__WHAT IS ASKED__: Transcribe the listing verbatim. Do not carry over any pictures.

━━━━━ RAW RECORDS ━━━━━

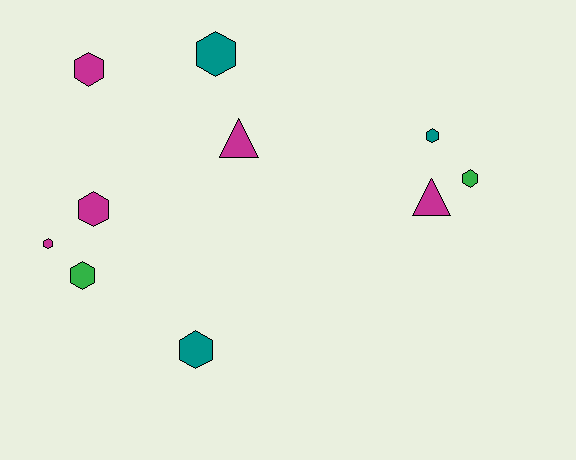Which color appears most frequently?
Magenta, with 5 objects.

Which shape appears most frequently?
Hexagon, with 8 objects.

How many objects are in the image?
There are 10 objects.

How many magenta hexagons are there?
There are 3 magenta hexagons.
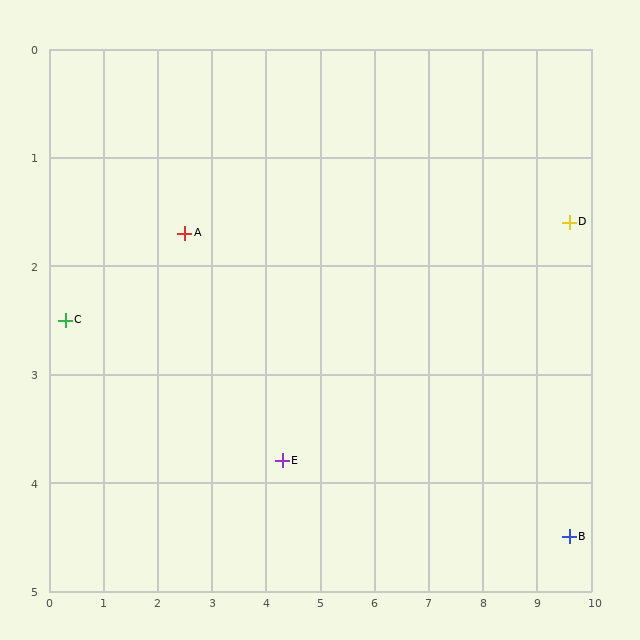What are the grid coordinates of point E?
Point E is at approximately (4.3, 3.8).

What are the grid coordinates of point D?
Point D is at approximately (9.6, 1.6).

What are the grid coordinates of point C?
Point C is at approximately (0.3, 2.5).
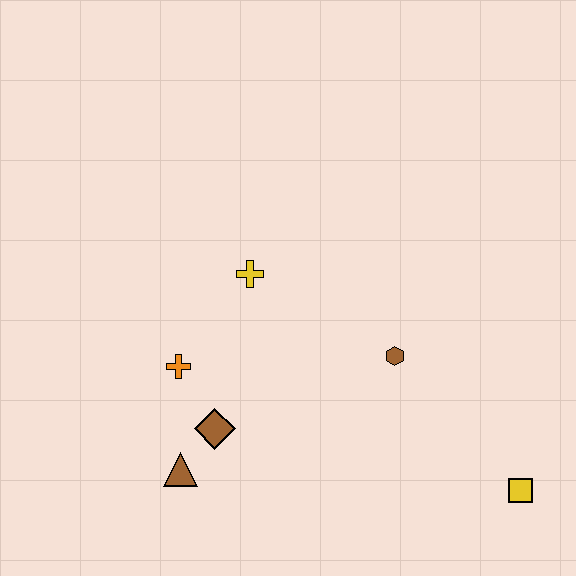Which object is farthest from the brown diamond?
The yellow square is farthest from the brown diamond.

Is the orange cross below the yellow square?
No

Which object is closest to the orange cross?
The brown diamond is closest to the orange cross.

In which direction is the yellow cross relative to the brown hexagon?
The yellow cross is to the left of the brown hexagon.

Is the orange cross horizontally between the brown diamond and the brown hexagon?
No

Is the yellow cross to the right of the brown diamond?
Yes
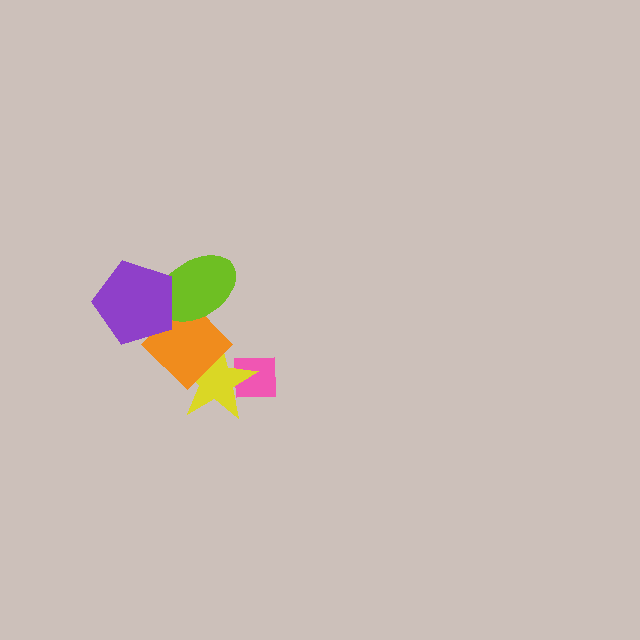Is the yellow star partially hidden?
Yes, it is partially covered by another shape.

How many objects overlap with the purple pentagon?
2 objects overlap with the purple pentagon.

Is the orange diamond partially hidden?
Yes, it is partially covered by another shape.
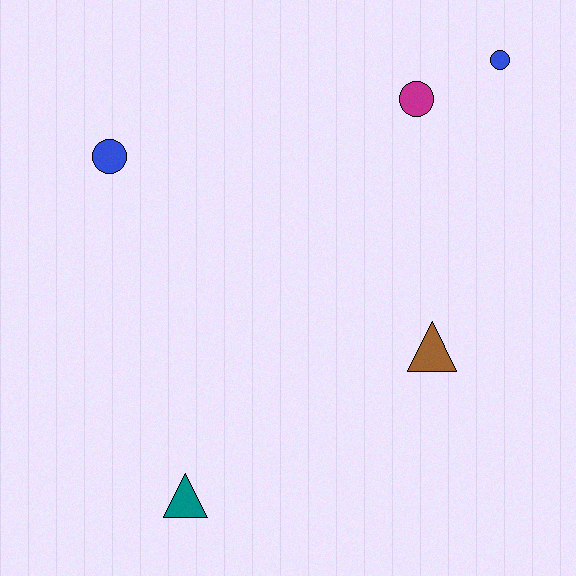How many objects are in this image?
There are 5 objects.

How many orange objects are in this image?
There are no orange objects.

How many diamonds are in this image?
There are no diamonds.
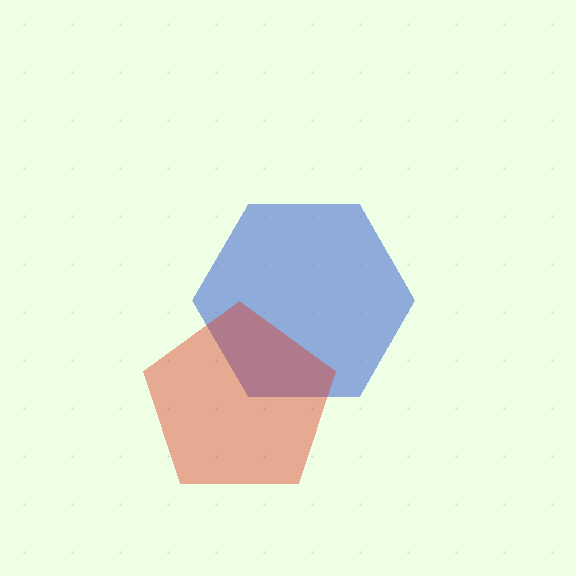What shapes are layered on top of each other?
The layered shapes are: a blue hexagon, a red pentagon.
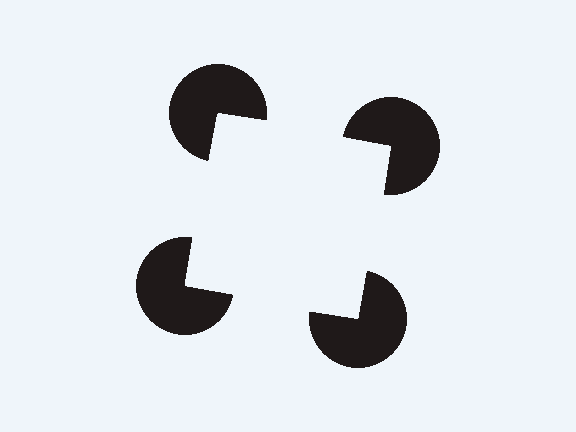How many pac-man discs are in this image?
There are 4 — one at each vertex of the illusory square.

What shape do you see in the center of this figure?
An illusory square — its edges are inferred from the aligned wedge cuts in the pac-man discs, not physically drawn.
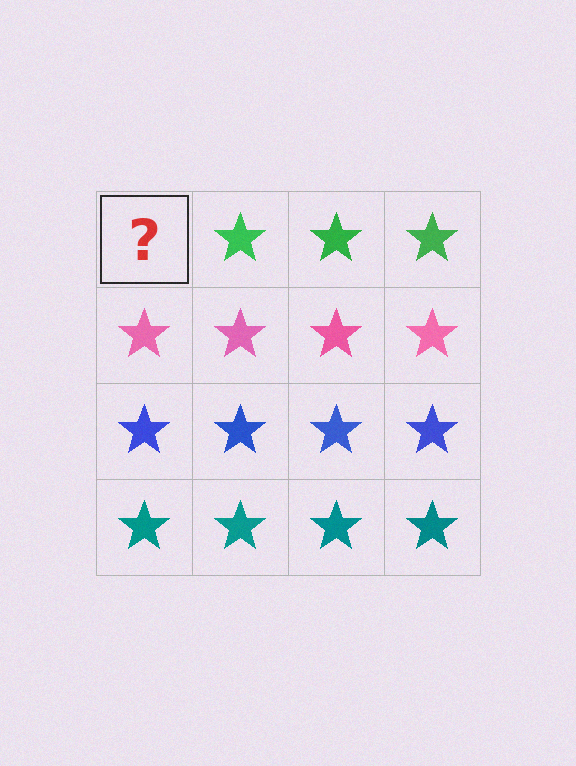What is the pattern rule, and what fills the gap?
The rule is that each row has a consistent color. The gap should be filled with a green star.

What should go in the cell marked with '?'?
The missing cell should contain a green star.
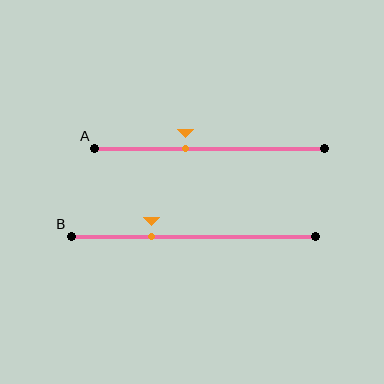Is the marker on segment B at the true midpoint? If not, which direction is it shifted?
No, the marker on segment B is shifted to the left by about 17% of the segment length.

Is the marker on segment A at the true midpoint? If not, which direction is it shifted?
No, the marker on segment A is shifted to the left by about 10% of the segment length.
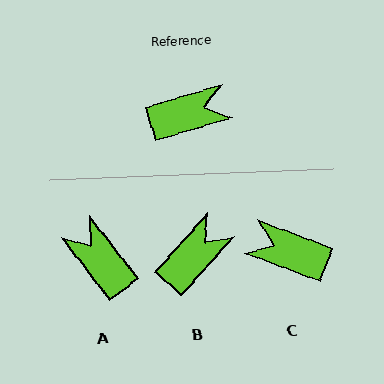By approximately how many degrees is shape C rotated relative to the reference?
Approximately 143 degrees counter-clockwise.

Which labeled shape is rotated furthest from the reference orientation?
C, about 143 degrees away.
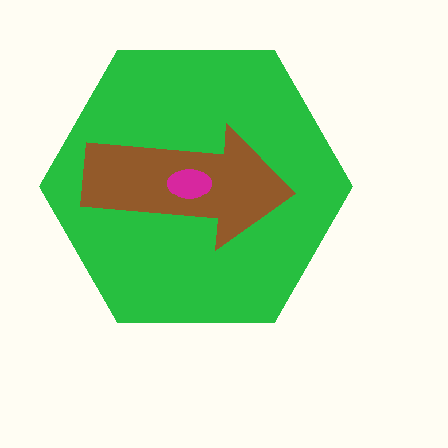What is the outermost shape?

━━━━━

__WRITTEN REPLY__:
Which color appears most frequently?
Magenta, with 5 objects.

Which shape appears most frequently?
Hexagon, with 8 objects.

How many objects are in the image?
There are 10 objects.

How many magenta hexagons are there?
There are 3 magenta hexagons.
What are the grid coordinates of point E?
Point E is at approximately (4.3, 3.8).

What are the grid coordinates of point D?
Point D is at approximately (9.6, 1.6).

What are the grid coordinates of point C?
Point C is at approximately (0.3, 2.5).
Which object is farthest from the brown diamond?
The yellow square is farthest from the brown diamond.

Is the orange cross below the yellow square?
No

Which object is closest to the orange cross?
The brown diamond is closest to the orange cross.

In which direction is the yellow cross relative to the brown hexagon?
The yellow cross is to the left of the brown hexagon.

Is the orange cross horizontally between the brown diamond and the brown hexagon?
No

Is the yellow cross to the right of the brown diamond?
Yes
Is the yellow star partially hidden?
Yes, it is partially covered by another shape.

How many objects overlap with the purple pentagon?
2 objects overlap with the purple pentagon.

Is the orange diamond partially hidden?
Yes, it is partially covered by another shape.
How many objects are in this image?
There are 5 objects.

How many orange objects are in this image?
There are no orange objects.

How many diamonds are in this image?
There are no diamonds.
What shapes are layered on top of each other?
The layered shapes are: a blue hexagon, a red pentagon.
How many pac-man discs are in this image?
There are 4 — one at each vertex of the illusory square.

What shape do you see in the center of this figure?
An illusory square — its edges are inferred from the aligned wedge cuts in the pac-man discs, not physically drawn.
What is the pattern rule, and what fills the gap?
The rule is that each row has a consistent color. The gap should be filled with a green star.

What should go in the cell marked with '?'?
The missing cell should contain a green star.
Is the marker on segment B at the true midpoint? If not, which direction is it shifted?
No, the marker on segment B is shifted to the left by about 17% of the segment length.

Is the marker on segment A at the true midpoint? If not, which direction is it shifted?
No, the marker on segment A is shifted to the left by about 10% of the segment length.
By approximately how many degrees is shape C rotated relative to the reference?
Approximately 143 degrees counter-clockwise.

Which labeled shape is rotated furthest from the reference orientation?
C, about 143 degrees away.
What is the outermost shape?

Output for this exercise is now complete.